• _Given task_: Set down exactly the lines from the one containing "What are the pixel coordinates of point E?" through the end of the records below, both included, and nothing else.

• _Recorded data_:

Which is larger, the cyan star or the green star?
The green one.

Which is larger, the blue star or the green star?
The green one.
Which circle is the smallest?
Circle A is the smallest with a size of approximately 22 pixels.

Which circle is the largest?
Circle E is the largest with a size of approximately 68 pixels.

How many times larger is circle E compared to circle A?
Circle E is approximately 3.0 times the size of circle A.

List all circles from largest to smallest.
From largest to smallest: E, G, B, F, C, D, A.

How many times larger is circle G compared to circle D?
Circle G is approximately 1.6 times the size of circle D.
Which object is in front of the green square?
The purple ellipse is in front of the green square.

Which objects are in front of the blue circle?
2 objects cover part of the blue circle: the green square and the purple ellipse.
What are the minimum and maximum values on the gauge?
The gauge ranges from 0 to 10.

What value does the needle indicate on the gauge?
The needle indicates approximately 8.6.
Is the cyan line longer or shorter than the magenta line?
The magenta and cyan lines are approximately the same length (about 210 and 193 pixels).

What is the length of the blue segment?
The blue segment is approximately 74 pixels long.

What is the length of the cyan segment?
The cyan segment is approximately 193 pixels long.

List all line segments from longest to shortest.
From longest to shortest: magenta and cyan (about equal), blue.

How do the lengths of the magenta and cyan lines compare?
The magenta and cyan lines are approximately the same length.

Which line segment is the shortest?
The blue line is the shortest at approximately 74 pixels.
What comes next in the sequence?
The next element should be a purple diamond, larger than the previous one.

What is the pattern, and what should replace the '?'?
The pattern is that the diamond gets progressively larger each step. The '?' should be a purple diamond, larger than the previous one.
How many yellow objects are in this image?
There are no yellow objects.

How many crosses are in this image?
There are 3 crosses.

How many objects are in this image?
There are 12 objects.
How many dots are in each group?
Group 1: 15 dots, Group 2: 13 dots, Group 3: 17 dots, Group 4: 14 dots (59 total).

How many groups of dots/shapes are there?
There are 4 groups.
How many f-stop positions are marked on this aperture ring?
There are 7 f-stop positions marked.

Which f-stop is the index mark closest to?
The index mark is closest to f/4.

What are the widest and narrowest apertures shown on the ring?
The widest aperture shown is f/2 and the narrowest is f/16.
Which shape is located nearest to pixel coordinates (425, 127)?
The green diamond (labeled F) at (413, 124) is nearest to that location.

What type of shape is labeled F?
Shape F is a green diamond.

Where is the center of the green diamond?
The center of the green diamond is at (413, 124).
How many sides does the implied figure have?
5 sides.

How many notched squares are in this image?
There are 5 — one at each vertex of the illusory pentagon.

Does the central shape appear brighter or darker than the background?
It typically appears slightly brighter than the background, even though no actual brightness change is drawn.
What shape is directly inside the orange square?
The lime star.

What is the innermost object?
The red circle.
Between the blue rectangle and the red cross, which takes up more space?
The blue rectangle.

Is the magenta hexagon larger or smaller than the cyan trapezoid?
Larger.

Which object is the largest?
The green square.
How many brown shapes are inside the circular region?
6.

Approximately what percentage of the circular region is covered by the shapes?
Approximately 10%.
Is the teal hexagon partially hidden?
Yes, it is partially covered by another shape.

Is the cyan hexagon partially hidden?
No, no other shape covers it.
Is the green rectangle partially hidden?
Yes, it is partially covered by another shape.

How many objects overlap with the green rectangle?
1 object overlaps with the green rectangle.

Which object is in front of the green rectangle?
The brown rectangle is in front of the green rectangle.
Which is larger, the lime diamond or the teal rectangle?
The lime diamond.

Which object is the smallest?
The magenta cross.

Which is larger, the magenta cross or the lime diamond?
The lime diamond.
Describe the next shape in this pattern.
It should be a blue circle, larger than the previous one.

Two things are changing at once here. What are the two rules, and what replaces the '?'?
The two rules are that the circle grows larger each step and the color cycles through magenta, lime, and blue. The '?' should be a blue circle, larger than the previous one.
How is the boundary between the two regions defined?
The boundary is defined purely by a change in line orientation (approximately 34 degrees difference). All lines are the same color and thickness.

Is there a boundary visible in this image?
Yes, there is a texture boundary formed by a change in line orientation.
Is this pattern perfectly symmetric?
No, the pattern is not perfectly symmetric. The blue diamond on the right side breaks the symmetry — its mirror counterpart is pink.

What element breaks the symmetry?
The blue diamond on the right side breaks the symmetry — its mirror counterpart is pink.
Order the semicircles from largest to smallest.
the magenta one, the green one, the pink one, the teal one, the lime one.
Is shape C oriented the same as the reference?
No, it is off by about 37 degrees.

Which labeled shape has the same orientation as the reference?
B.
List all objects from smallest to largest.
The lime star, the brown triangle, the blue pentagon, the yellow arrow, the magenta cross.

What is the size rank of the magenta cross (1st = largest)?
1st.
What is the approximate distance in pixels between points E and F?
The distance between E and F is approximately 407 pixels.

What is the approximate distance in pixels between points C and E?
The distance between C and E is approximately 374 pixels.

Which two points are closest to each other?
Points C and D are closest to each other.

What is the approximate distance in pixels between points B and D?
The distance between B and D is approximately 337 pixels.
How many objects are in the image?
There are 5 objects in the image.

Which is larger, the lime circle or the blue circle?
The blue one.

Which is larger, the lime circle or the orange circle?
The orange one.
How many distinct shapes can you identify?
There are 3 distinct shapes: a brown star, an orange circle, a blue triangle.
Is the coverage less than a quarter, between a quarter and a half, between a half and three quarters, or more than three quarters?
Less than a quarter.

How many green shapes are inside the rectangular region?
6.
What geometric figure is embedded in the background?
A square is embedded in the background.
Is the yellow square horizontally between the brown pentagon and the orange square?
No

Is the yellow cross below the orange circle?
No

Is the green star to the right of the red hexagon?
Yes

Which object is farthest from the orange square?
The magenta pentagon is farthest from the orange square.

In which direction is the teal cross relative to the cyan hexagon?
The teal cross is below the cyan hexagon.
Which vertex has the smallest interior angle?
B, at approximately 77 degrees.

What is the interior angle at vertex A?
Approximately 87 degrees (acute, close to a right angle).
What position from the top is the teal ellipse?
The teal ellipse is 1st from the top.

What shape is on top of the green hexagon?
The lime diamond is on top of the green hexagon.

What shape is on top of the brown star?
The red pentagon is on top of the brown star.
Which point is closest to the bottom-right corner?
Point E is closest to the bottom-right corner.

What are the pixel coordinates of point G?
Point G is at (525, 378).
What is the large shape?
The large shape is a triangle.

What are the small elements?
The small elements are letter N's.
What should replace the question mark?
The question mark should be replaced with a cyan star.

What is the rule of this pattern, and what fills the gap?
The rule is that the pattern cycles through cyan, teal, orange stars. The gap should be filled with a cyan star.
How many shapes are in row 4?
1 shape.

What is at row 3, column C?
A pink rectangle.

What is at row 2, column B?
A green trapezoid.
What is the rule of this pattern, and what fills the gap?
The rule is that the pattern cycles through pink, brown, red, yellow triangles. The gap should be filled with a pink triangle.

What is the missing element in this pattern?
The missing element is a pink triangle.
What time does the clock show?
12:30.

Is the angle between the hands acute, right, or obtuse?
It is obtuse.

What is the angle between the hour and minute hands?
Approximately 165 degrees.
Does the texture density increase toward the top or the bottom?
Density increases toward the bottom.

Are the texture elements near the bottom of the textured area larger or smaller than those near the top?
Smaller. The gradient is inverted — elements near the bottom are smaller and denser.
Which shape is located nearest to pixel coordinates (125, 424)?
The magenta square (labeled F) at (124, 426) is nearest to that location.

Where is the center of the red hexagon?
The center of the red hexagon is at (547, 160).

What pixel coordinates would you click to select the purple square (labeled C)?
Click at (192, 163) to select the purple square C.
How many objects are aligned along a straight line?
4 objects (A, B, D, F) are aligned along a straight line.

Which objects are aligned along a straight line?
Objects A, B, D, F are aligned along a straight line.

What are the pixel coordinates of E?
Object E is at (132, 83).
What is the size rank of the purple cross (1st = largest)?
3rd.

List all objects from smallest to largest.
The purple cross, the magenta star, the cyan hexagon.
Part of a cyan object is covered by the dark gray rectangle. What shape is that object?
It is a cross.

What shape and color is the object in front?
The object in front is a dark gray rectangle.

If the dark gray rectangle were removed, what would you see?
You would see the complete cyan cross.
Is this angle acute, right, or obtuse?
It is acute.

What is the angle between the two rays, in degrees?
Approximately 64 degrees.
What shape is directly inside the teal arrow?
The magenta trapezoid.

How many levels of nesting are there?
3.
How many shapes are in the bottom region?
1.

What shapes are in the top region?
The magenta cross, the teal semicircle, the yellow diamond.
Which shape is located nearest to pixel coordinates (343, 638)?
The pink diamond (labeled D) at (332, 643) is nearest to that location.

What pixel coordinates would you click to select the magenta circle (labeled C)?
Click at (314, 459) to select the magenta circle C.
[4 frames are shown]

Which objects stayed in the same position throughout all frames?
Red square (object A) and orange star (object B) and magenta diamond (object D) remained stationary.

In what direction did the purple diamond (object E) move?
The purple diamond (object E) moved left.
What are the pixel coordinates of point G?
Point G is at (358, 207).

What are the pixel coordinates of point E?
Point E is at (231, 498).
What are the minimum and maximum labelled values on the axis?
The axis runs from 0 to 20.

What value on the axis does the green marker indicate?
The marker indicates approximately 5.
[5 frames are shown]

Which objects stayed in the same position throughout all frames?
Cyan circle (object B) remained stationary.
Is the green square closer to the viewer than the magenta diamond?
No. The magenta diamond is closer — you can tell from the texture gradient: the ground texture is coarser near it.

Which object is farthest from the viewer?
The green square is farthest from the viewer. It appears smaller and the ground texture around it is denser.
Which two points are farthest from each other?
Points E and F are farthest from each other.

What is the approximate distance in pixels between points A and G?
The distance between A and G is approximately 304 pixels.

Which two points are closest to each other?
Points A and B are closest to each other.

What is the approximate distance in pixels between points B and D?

• _Answer to this task_:
What are the pixel coordinates of point E?
Point E is at (231, 498).
What are the minimum and maximum labelled values on the axis?
The axis runs from 0 to 20.

What value on the axis does the green marker indicate?
The marker indicates approximately 5.
[5 frames are shown]

Which objects stayed in the same position throughout all frames?
Cyan circle (object B) remained stationary.
Is the green square closer to the viewer than the magenta diamond?
No. The magenta diamond is closer — you can tell from the texture gradient: the ground texture is coarser near it.

Which object is farthest from the viewer?
The green square is farthest from the viewer. It appears smaller and the ground texture around it is denser.
Which two points are farthest from each other?
Points E and F are farthest from each other.

What is the approximate distance in pixels between points A and G?
The distance between A and G is approximately 304 pixels.

Which two points are closest to each other?
Points A and B are closest to each other.

What is the approximate distance in pixels between points B and D?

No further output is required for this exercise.